→ Records

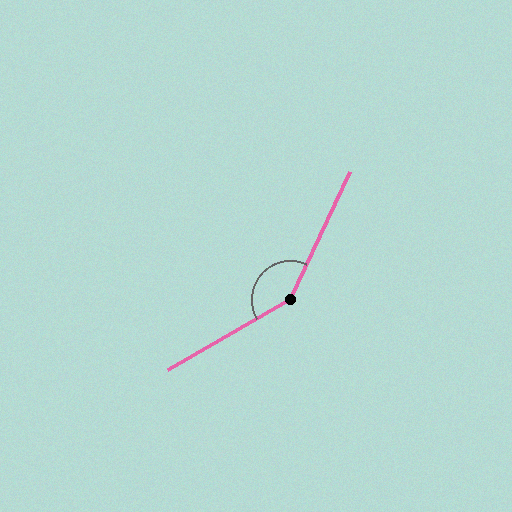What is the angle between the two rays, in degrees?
Approximately 145 degrees.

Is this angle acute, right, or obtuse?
It is obtuse.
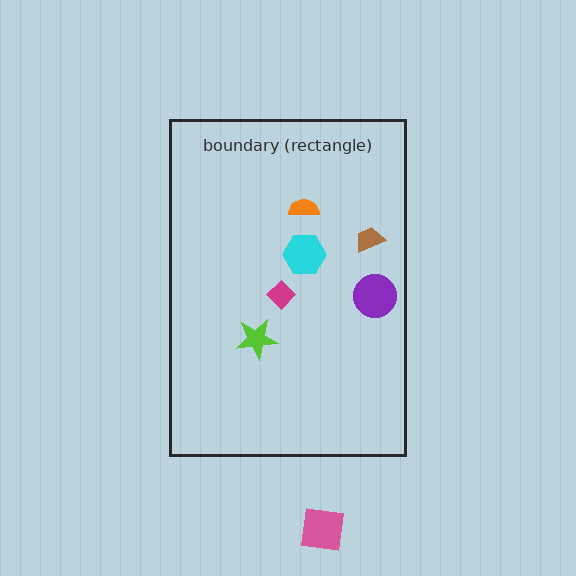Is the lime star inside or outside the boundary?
Inside.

→ What needs to be done
Transcribe every line from the records above without alteration, and leave out the images.

→ Written reply
What is the angle between the two rays, in degrees?
Approximately 145 degrees.

Is this angle acute, right, or obtuse?
It is obtuse.
Is the lime star inside or outside the boundary?
Inside.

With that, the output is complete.